- Required task
The listing beneath should be written out in full, exactly as shown.
┄┄┄┄┄┄
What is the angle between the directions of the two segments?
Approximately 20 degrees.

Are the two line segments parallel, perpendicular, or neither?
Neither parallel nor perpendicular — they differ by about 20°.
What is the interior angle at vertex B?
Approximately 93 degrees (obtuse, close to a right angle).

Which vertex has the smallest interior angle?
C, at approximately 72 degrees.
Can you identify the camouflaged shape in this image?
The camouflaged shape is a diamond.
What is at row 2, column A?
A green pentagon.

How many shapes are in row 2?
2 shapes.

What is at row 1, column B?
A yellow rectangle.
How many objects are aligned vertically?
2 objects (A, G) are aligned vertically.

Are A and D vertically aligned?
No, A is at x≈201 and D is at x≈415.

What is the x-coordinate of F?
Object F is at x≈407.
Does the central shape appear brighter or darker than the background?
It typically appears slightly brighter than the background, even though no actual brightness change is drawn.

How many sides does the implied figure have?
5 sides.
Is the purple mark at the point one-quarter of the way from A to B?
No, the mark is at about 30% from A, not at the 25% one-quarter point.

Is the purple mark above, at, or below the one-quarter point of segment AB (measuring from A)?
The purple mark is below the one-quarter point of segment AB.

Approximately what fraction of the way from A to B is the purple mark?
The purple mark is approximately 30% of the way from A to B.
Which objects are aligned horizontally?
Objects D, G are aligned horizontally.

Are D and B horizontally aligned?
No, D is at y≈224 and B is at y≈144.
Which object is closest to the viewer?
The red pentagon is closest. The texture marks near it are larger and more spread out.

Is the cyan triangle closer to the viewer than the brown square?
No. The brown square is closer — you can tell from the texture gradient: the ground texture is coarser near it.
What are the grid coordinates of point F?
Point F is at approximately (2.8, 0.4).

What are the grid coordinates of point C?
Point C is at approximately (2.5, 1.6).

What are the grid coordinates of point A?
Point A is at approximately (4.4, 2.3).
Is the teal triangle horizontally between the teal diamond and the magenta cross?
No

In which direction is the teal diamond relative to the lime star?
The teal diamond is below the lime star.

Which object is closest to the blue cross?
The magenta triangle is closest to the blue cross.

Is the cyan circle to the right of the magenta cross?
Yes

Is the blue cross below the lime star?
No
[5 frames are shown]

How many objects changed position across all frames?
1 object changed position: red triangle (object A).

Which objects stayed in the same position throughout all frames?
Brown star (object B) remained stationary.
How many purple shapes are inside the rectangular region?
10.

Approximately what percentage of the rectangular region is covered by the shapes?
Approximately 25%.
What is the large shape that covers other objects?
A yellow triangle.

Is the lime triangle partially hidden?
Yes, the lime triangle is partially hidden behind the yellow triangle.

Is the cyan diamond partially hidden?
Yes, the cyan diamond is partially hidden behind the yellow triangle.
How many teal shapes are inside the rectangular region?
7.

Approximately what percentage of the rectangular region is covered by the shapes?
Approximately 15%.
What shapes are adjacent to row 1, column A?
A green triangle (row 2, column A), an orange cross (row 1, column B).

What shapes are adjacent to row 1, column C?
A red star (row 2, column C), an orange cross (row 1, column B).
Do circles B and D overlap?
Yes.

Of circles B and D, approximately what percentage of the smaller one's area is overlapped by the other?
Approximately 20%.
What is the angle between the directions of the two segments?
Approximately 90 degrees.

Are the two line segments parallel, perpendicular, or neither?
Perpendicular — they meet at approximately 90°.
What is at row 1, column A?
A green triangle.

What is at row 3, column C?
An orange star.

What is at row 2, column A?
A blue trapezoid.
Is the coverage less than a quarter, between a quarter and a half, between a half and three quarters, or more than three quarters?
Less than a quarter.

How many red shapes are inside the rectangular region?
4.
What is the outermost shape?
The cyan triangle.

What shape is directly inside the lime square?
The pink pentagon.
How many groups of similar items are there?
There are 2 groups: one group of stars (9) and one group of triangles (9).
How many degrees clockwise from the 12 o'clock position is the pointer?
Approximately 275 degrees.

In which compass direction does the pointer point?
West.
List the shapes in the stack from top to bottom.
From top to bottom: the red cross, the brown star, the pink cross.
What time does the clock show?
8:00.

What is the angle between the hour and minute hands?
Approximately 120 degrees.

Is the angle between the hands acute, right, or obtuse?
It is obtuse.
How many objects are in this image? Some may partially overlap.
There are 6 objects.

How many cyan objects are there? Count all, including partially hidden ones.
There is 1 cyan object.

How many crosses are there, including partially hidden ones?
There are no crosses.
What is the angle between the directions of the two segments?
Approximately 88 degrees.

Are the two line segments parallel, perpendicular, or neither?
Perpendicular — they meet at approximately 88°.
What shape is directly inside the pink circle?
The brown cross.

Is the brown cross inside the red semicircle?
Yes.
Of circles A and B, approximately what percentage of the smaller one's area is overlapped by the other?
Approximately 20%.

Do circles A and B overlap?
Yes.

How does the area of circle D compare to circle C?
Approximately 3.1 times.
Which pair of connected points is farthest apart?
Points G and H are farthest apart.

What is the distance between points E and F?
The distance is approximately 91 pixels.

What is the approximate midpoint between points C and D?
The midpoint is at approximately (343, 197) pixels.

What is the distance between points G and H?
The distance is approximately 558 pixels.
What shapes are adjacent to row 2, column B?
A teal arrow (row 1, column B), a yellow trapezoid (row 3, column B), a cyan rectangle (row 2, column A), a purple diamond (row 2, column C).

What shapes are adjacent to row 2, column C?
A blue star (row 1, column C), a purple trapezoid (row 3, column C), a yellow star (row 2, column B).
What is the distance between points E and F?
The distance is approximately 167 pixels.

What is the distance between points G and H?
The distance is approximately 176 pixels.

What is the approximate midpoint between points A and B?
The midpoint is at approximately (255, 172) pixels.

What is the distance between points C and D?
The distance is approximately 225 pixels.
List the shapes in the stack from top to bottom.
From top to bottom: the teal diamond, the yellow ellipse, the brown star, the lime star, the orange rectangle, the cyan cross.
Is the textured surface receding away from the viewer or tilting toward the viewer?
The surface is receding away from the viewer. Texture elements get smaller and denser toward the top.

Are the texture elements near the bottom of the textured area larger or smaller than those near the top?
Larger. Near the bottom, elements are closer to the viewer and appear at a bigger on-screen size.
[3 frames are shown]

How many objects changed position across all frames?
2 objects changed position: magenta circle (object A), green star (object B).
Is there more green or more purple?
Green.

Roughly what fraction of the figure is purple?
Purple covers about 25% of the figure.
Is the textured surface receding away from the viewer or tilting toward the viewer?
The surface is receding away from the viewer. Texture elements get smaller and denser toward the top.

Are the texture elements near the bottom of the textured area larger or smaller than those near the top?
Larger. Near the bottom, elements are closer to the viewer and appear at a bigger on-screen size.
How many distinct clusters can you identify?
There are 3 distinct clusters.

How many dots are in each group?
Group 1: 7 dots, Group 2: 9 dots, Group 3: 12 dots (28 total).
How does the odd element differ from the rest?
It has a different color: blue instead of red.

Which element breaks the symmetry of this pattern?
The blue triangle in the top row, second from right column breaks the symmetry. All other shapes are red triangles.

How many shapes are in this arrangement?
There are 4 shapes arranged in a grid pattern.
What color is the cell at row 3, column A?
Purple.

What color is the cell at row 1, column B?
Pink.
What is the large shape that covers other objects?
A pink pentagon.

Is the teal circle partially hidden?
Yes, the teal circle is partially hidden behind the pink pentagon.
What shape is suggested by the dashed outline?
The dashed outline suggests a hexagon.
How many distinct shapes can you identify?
┄┄┄┄┄┄
- Expected answer
What is the angle between the directions of the two segments?
Approximately 20 degrees.

Are the two line segments parallel, perpendicular, or neither?
Neither parallel nor perpendicular — they differ by about 20°.
What is the interior angle at vertex B?
Approximately 93 degrees (obtuse, close to a right angle).

Which vertex has the smallest interior angle?
C, at approximately 72 degrees.
Can you identify the camouflaged shape in this image?
The camouflaged shape is a diamond.
What is at row 2, column A?
A green pentagon.

How many shapes are in row 2?
2 shapes.

What is at row 1, column B?
A yellow rectangle.
How many objects are aligned vertically?
2 objects (A, G) are aligned vertically.

Are A and D vertically aligned?
No, A is at x≈201 and D is at x≈415.

What is the x-coordinate of F?
Object F is at x≈407.
Does the central shape appear brighter or darker than the background?
It typically appears slightly brighter than the background, even though no actual brightness change is drawn.

How many sides does the implied figure have?
5 sides.
Is the purple mark at the point one-quarter of the way from A to B?
No, the mark is at about 30% from A, not at the 25% one-quarter point.

Is the purple mark above, at, or below the one-quarter point of segment AB (measuring from A)?
The purple mark is below the one-quarter point of segment AB.

Approximately what fraction of the way from A to B is the purple mark?
The purple mark is approximately 30% of the way from A to B.
Which objects are aligned horizontally?
Objects D, G are aligned horizontally.

Are D and B horizontally aligned?
No, D is at y≈224 and B is at y≈144.
Which object is closest to the viewer?
The red pentagon is closest. The texture marks near it are larger and more spread out.

Is the cyan triangle closer to the viewer than the brown square?
No. The brown square is closer — you can tell from the texture gradient: the ground texture is coarser near it.
What are the grid coordinates of point F?
Point F is at approximately (2.8, 0.4).

What are the grid coordinates of point C?
Point C is at approximately (2.5, 1.6).

What are the grid coordinates of point A?
Point A is at approximately (4.4, 2.3).
Is the teal triangle horizontally between the teal diamond and the magenta cross?
No

In which direction is the teal diamond relative to the lime star?
The teal diamond is below the lime star.

Which object is closest to the blue cross?
The magenta triangle is closest to the blue cross.

Is the cyan circle to the right of the magenta cross?
Yes

Is the blue cross below the lime star?
No
[5 frames are shown]

How many objects changed position across all frames?
1 object changed position: red triangle (object A).

Which objects stayed in the same position throughout all frames?
Brown star (object B) remained stationary.
How many purple shapes are inside the rectangular region?
10.

Approximately what percentage of the rectangular region is covered by the shapes?
Approximately 25%.
What is the large shape that covers other objects?
A yellow triangle.

Is the lime triangle partially hidden?
Yes, the lime triangle is partially hidden behind the yellow triangle.

Is the cyan diamond partially hidden?
Yes, the cyan diamond is partially hidden behind the yellow triangle.
How many teal shapes are inside the rectangular region?
7.

Approximately what percentage of the rectangular region is covered by the shapes?
Approximately 15%.
What shapes are adjacent to row 1, column A?
A green triangle (row 2, column A), an orange cross (row 1, column B).

What shapes are adjacent to row 1, column C?
A red star (row 2, column C), an orange cross (row 1, column B).
Do circles B and D overlap?
Yes.

Of circles B and D, approximately what percentage of the smaller one's area is overlapped by the other?
Approximately 20%.
What is the angle between the directions of the two segments?
Approximately 90 degrees.

Are the two line segments parallel, perpendicular, or neither?
Perpendicular — they meet at approximately 90°.
What is at row 1, column A?
A green triangle.

What is at row 3, column C?
An orange star.

What is at row 2, column A?
A blue trapezoid.
Is the coverage less than a quarter, between a quarter and a half, between a half and three quarters, or more than three quarters?
Less than a quarter.

How many red shapes are inside the rectangular region?
4.
What is the outermost shape?
The cyan triangle.

What shape is directly inside the lime square?
The pink pentagon.
How many groups of similar items are there?
There are 2 groups: one group of stars (9) and one group of triangles (9).
How many degrees clockwise from the 12 o'clock position is the pointer?
Approximately 275 degrees.

In which compass direction does the pointer point?
West.
List the shapes in the stack from top to bottom.
From top to bottom: the red cross, the brown star, the pink cross.
What time does the clock show?
8:00.

What is the angle between the hour and minute hands?
Approximately 120 degrees.

Is the angle between the hands acute, right, or obtuse?
It is obtuse.
How many objects are in this image? Some may partially overlap.
There are 6 objects.

How many cyan objects are there? Count all, including partially hidden ones.
There is 1 cyan object.

How many crosses are there, including partially hidden ones?
There are no crosses.
What is the angle between the directions of the two segments?
Approximately 88 degrees.

Are the two line segments parallel, perpendicular, or neither?
Perpendicular — they meet at approximately 88°.
What shape is directly inside the pink circle?
The brown cross.

Is the brown cross inside the red semicircle?
Yes.
Of circles A and B, approximately what percentage of the smaller one's area is overlapped by the other?
Approximately 20%.

Do circles A and B overlap?
Yes.

How does the area of circle D compare to circle C?
Approximately 3.1 times.
Which pair of connected points is farthest apart?
Points G and H are farthest apart.

What is the distance between points E and F?
The distance is approximately 91 pixels.

What is the approximate midpoint between points C and D?
The midpoint is at approximately (343, 197) pixels.

What is the distance between points G and H?
The distance is approximately 558 pixels.
What shapes are adjacent to row 2, column B?
A teal arrow (row 1, column B), a yellow trapezoid (row 3, column B), a cyan rectangle (row 2, column A), a purple diamond (row 2, column C).

What shapes are adjacent to row 2, column C?
A blue star (row 1, column C), a purple trapezoid (row 3, column C), a yellow star (row 2, column B).
What is the distance between points E and F?
The distance is approximately 167 pixels.

What is the distance between points G and H?
The distance is approximately 176 pixels.

What is the approximate midpoint between points A and B?
The midpoint is at approximately (255, 172) pixels.

What is the distance between points C and D?
The distance is approximately 225 pixels.
List the shapes in the stack from top to bottom.
From top to bottom: the teal diamond, the yellow ellipse, the brown star, the lime star, the orange rectangle, the cyan cross.
Is the textured surface receding away from the viewer or tilting toward the viewer?
The surface is receding away from the viewer. Texture elements get smaller and denser toward the top.

Are the texture elements near the bottom of the textured area larger or smaller than those near the top?
Larger. Near the bottom, elements are closer to the viewer and appear at a bigger on-screen size.
[3 frames are shown]

How many objects changed position across all frames?
2 objects changed position: magenta circle (object A), green star (object B).
Is there more green or more purple?
Green.

Roughly what fraction of the figure is purple?
Purple covers about 25% of the figure.
Is the textured surface receding away from the viewer or tilting toward the viewer?
The surface is receding away from the viewer. Texture elements get smaller and denser toward the top.

Are the texture elements near the bottom of the textured area larger or smaller than those near the top?
Larger. Near the bottom, elements are closer to the viewer and appear at a bigger on-screen size.
How many distinct clusters can you identify?
There are 3 distinct clusters.

How many dots are in each group?
Group 1: 7 dots, Group 2: 9 dots, Group 3: 12 dots (28 total).
How does the odd element differ from the rest?
It has a different color: blue instead of red.

Which element breaks the symmetry of this pattern?
The blue triangle in the top row, second from right column breaks the symmetry. All other shapes are red triangles.

How many shapes are in this arrangement?
There are 4 shapes arranged in a grid pattern.
What color is the cell at row 3, column A?
Purple.

What color is the cell at row 1, column B?
Pink.
What is the large shape that covers other objects?
A pink pentagon.

Is the teal circle partially hidden?
Yes, the teal circle is partially hidden behind the pink pentagon.
What shape is suggested by the dashed outline?
The dashed outline suggests a hexagon.
How many distinct shapes can you identify?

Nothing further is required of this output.